Transcribe every entry word for word, but skip the images.

Data items:

══════════════════════════════

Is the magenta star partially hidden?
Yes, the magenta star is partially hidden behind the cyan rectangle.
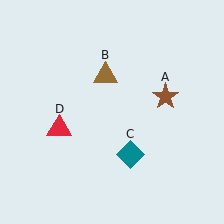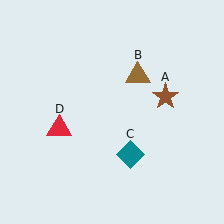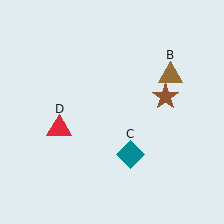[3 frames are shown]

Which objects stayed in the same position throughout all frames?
Brown star (object A) and teal diamond (object C) and red triangle (object D) remained stationary.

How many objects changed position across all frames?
1 object changed position: brown triangle (object B).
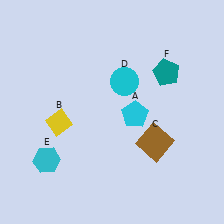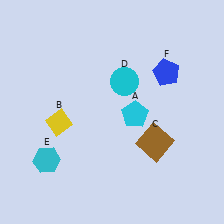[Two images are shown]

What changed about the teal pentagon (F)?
In Image 1, F is teal. In Image 2, it changed to blue.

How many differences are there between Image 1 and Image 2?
There is 1 difference between the two images.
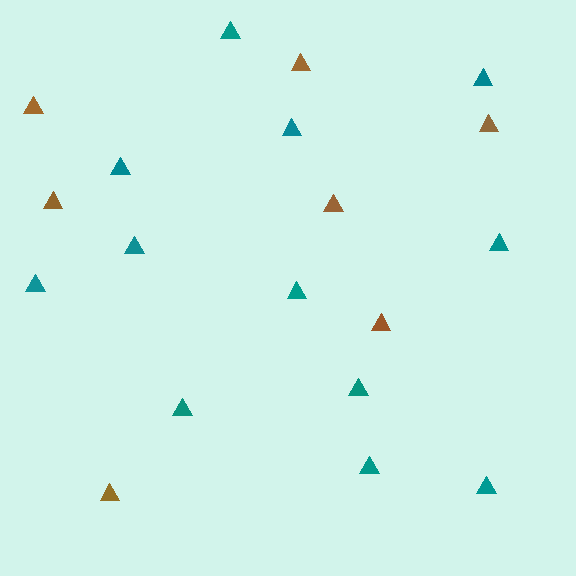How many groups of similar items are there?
There are 2 groups: one group of teal triangles (12) and one group of brown triangles (7).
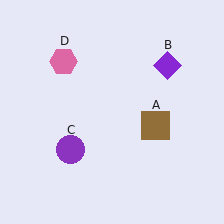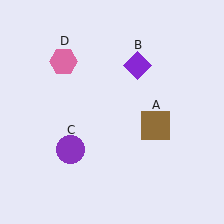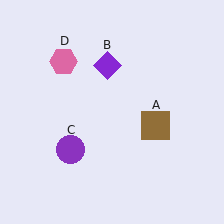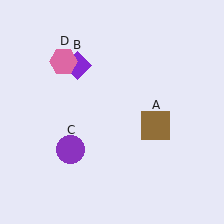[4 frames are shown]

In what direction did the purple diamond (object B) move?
The purple diamond (object B) moved left.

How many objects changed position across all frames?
1 object changed position: purple diamond (object B).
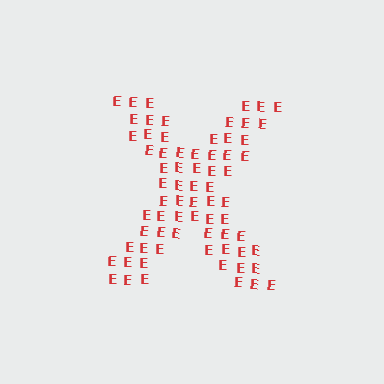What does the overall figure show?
The overall figure shows the letter X.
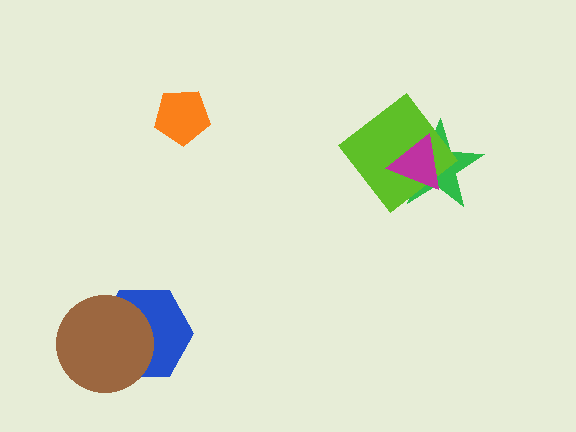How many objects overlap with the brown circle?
1 object overlaps with the brown circle.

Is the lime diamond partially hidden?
Yes, it is partially covered by another shape.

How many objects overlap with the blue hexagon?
1 object overlaps with the blue hexagon.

══════════════════════════════

## Expected answer:
Is the magenta star partially hidden?
Yes, the magenta star is partially hidden behind the cyan rectangle.
[3 frames are shown]

Which objects stayed in the same position throughout all frames?
Brown star (object A) and teal diamond (object C) and red triangle (object D) remained stationary.

How many objects changed position across all frames?
1 object changed position: brown triangle (object B).
[Two images are shown]

What changed about the teal pentagon (F)?
In Image 1, F is teal. In Image 2, it changed to blue.

How many differences are there between Image 1 and Image 2?
There is 1 difference between the two images.
How many groups of similar items are there?
There are 2 groups: one group of teal triangles (12) and one group of brown triangles (7).
[4 frames are shown]

In what direction did the purple diamond (object B) move?
The purple diamond (object B) moved left.

How many objects changed position across all frames?
1 object changed position: purple diamond (object B).
What does the overall figure show?
The overall figure shows the letter X.
How many objects overlap with the brown circle?
1 object overlaps with the brown circle.

Is the lime diamond partially hidden?
Yes, it is partially covered by another shape.

How many objects overlap with the blue hexagon?
1 object overlaps with the blue hexagon.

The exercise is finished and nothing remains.